WHAT YOU SHOULD DO -> From the entries below, copy exactly the lines from the one that contains "How many objects are" through the one that contains "[5 frames are shown]", both included, and only those.

══════════════════════════════

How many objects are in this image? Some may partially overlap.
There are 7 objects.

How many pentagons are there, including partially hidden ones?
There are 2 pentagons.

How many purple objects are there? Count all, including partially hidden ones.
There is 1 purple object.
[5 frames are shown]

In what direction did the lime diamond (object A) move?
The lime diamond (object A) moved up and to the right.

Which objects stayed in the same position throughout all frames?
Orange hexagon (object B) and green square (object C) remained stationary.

══════════════════════════════

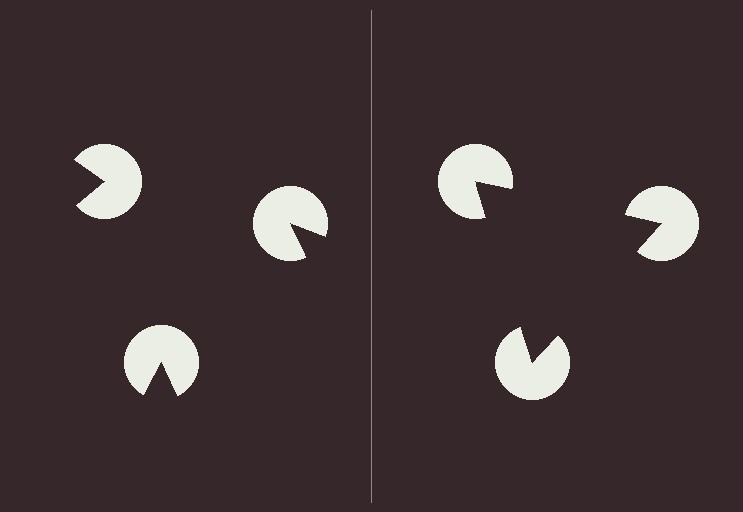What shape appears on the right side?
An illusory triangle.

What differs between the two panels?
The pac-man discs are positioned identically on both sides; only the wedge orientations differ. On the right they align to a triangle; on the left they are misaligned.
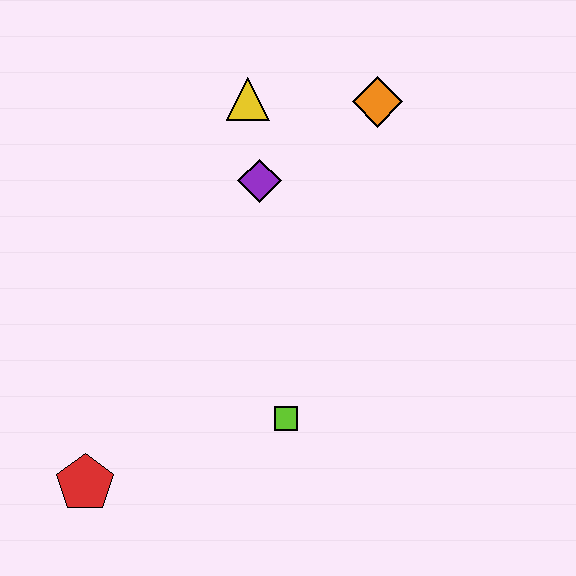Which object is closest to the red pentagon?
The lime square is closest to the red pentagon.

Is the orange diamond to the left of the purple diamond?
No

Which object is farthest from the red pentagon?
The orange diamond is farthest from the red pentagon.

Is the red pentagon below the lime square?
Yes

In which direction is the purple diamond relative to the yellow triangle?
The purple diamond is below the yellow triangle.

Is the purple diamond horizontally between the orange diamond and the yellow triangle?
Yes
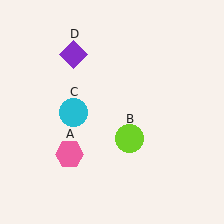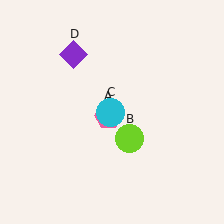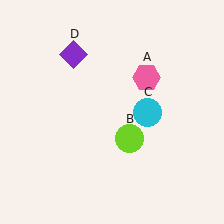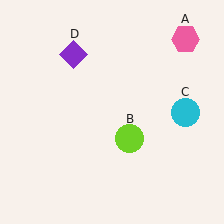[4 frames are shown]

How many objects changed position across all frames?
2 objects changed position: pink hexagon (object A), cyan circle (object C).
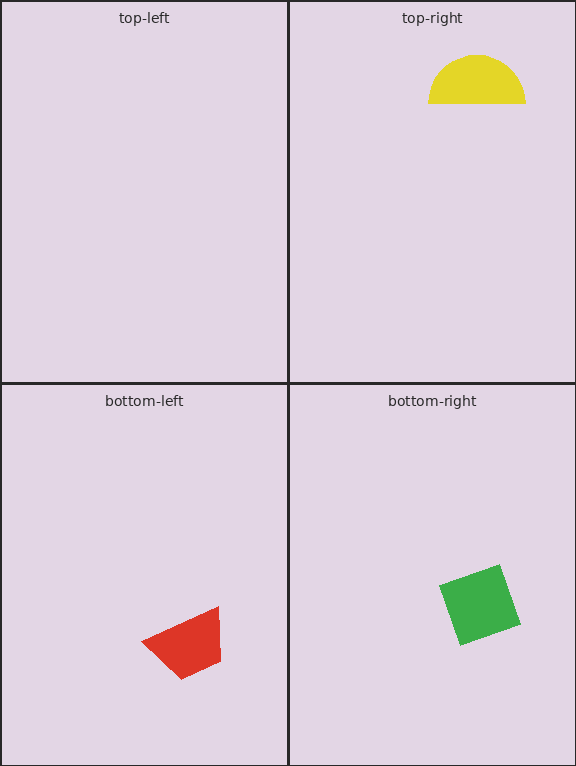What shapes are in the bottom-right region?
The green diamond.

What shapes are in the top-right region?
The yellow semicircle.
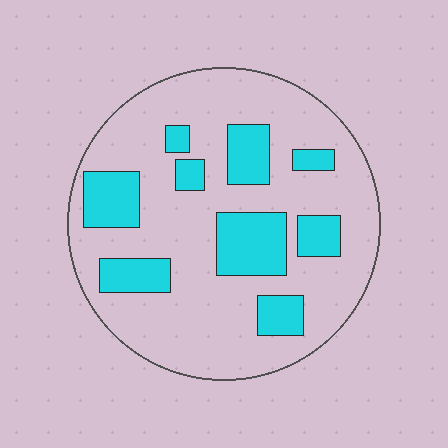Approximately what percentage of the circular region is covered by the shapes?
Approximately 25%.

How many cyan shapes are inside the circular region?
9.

══════════════════════════════

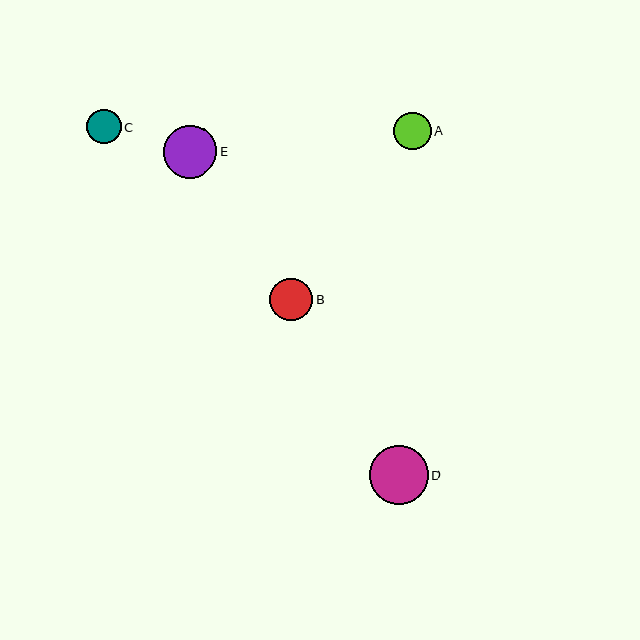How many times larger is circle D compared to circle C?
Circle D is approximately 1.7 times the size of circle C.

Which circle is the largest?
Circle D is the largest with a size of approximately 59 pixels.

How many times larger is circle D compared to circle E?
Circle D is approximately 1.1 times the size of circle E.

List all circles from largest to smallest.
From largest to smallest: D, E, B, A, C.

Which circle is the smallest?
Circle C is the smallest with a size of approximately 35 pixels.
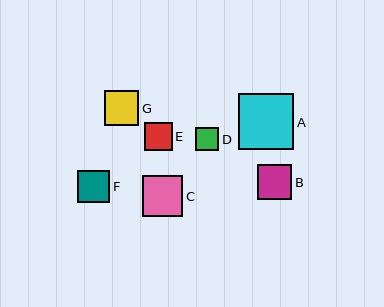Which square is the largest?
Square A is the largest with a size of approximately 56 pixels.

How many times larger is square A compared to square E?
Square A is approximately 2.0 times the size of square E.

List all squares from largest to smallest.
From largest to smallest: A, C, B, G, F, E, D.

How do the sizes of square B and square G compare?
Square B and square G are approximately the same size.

══════════════════════════════

WORKED SOLUTION ->
How many objects are in this image? Some may partially overlap.
There are 7 objects.

How many pentagons are there, including partially hidden ones?
There are 2 pentagons.

How many purple objects are there? Count all, including partially hidden ones.
There is 1 purple object.
[5 frames are shown]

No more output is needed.